Repeat the material below exactly, line for line.

═══ Source material ═══

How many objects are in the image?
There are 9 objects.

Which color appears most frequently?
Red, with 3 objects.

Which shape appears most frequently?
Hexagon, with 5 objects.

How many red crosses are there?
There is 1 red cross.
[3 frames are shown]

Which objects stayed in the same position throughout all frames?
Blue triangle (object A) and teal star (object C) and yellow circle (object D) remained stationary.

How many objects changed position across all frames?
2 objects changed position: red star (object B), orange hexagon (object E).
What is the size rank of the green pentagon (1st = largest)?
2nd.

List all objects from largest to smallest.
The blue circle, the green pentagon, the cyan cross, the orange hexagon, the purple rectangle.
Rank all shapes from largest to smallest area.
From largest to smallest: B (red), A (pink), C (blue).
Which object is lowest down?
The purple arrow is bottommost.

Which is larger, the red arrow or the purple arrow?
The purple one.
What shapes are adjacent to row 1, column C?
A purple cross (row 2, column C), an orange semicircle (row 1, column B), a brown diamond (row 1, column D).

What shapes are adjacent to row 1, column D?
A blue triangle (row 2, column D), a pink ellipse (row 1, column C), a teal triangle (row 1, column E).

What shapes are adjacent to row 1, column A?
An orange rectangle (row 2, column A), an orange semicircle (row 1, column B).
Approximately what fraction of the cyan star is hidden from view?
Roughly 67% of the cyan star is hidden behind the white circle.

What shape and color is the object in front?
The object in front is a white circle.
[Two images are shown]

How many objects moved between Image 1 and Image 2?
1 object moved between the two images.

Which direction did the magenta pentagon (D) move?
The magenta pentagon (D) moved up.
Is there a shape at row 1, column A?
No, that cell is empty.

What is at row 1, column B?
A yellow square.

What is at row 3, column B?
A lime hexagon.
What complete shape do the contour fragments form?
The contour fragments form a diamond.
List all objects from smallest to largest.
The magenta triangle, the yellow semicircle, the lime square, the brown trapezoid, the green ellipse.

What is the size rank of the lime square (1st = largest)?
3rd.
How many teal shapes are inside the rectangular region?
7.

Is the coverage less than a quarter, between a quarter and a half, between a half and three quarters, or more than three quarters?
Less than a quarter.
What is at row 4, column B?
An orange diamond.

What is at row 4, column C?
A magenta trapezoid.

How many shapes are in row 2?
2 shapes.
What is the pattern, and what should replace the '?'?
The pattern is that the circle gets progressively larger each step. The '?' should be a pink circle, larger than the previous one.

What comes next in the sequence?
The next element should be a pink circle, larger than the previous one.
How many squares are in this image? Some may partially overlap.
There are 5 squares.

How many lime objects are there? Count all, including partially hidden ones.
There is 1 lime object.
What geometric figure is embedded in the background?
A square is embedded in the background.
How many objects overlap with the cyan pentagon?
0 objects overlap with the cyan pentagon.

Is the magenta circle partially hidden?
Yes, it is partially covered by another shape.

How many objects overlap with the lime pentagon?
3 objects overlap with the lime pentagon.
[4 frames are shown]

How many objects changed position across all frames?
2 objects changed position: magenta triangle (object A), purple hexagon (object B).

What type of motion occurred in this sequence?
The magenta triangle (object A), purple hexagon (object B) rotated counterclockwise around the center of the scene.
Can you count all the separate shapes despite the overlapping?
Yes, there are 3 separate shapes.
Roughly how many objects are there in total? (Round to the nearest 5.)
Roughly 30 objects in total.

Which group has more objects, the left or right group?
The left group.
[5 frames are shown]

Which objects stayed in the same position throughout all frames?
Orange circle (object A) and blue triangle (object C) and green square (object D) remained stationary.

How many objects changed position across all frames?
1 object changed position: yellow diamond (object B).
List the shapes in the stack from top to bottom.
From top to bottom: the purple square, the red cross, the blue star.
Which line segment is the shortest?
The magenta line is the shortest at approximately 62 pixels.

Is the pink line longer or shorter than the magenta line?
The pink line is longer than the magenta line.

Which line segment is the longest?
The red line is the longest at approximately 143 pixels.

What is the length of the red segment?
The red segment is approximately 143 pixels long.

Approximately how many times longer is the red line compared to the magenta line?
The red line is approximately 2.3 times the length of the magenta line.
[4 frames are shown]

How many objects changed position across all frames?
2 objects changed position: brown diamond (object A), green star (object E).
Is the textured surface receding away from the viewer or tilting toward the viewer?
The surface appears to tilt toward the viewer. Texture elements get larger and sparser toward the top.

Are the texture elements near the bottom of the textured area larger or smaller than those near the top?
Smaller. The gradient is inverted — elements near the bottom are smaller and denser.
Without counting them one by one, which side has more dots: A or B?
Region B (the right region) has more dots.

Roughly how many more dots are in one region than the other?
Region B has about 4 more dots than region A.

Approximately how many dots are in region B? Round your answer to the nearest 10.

═══

- **Answer in full**
How many objects are in the image?
There are 9 objects.

Which color appears most frequently?
Red, with 3 objects.

Which shape appears most frequently?
Hexagon, with 5 objects.

How many red crosses are there?
There is 1 red cross.
[3 frames are shown]

Which objects stayed in the same position throughout all frames?
Blue triangle (object A) and teal star (object C) and yellow circle (object D) remained stationary.

How many objects changed position across all frames?
2 objects changed position: red star (object B), orange hexagon (object E).
What is the size rank of the green pentagon (1st = largest)?
2nd.

List all objects from largest to smallest.
The blue circle, the green pentagon, the cyan cross, the orange hexagon, the purple rectangle.
Rank all shapes from largest to smallest area.
From largest to smallest: B (red), A (pink), C (blue).
Which object is lowest down?
The purple arrow is bottommost.

Which is larger, the red arrow or the purple arrow?
The purple one.
What shapes are adjacent to row 1, column C?
A purple cross (row 2, column C), an orange semicircle (row 1, column B), a brown diamond (row 1, column D).

What shapes are adjacent to row 1, column D?
A blue triangle (row 2, column D), a pink ellipse (row 1, column C), a teal triangle (row 1, column E).

What shapes are adjacent to row 1, column A?
An orange rectangle (row 2, column A), an orange semicircle (row 1, column B).
Approximately what fraction of the cyan star is hidden from view?
Roughly 67% of the cyan star is hidden behind the white circle.

What shape and color is the object in front?
The object in front is a white circle.
[Two images are shown]

How many objects moved between Image 1 and Image 2?
1 object moved between the two images.

Which direction did the magenta pentagon (D) move?
The magenta pentagon (D) moved up.
Is there a shape at row 1, column A?
No, that cell is empty.

What is at row 1, column B?
A yellow square.

What is at row 3, column B?
A lime hexagon.
What complete shape do the contour fragments form?
The contour fragments form a diamond.
List all objects from smallest to largest.
The magenta triangle, the yellow semicircle, the lime square, the brown trapezoid, the green ellipse.

What is the size rank of the lime square (1st = largest)?
3rd.
How many teal shapes are inside the rectangular region?
7.

Is the coverage less than a quarter, between a quarter and a half, between a half and three quarters, or more than three quarters?
Less than a quarter.
What is at row 4, column B?
An orange diamond.

What is at row 4, column C?
A magenta trapezoid.

How many shapes are in row 2?
2 shapes.
What is the pattern, and what should replace the '?'?
The pattern is that the circle gets progressively larger each step. The '?' should be a pink circle, larger than the previous one.

What comes next in the sequence?
The next element should be a pink circle, larger than the previous one.
How many squares are in this image? Some may partially overlap.
There are 5 squares.

How many lime objects are there? Count all, including partially hidden ones.
There is 1 lime object.
What geometric figure is embedded in the background?
A square is embedded in the background.
How many objects overlap with the cyan pentagon?
0 objects overlap with the cyan pentagon.

Is the magenta circle partially hidden?
Yes, it is partially covered by another shape.

How many objects overlap with the lime pentagon?
3 objects overlap with the lime pentagon.
[4 frames are shown]

How many objects changed position across all frames?
2 objects changed position: magenta triangle (object A), purple hexagon (object B).

What type of motion occurred in this sequence?
The magenta triangle (object A), purple hexagon (object B) rotated counterclockwise around the center of the scene.
Can you count all the separate shapes despite the overlapping?
Yes, there are 3 separate shapes.
Roughly how many objects are there in total? (Round to the nearest 5.)
Roughly 30 objects in total.

Which group has more objects, the left or right group?
The left group.
[5 frames are shown]

Which objects stayed in the same position throughout all frames?
Orange circle (object A) and blue triangle (object C) and green square (object D) remained stationary.

How many objects changed position across all frames?
1 object changed position: yellow diamond (object B).
List the shapes in the stack from top to bottom.
From top to bottom: the purple square, the red cross, the blue star.
Which line segment is the shortest?
The magenta line is the shortest at approximately 62 pixels.

Is the pink line longer or shorter than the magenta line?
The pink line is longer than the magenta line.

Which line segment is the longest?
The red line is the longest at approximately 143 pixels.

What is the length of the red segment?
The red segment is approximately 143 pixels long.

Approximately how many times longer is the red line compared to the magenta line?
The red line is approximately 2.3 times the length of the magenta line.
[4 frames are shown]

How many objects changed position across all frames?
2 objects changed position: brown diamond (object A), green star (object E).
Is the textured surface receding away from the viewer or tilting toward the viewer?
The surface appears to tilt toward the viewer. Texture elements get larger and sparser toward the top.

Are the texture elements near the bottom of the textured area larger or smaller than those near the top?
Smaller. The gradient is inverted — elements near the bottom are smaller and denser.
Without counting them one by one, which side has more dots: A or B?
Region B (the right region) has more dots.

Roughly how many more dots are in one region than the other?
Region B has about 4 more dots than region A.

Approximately how many dots are in region B? Round your answer to the nearest 10.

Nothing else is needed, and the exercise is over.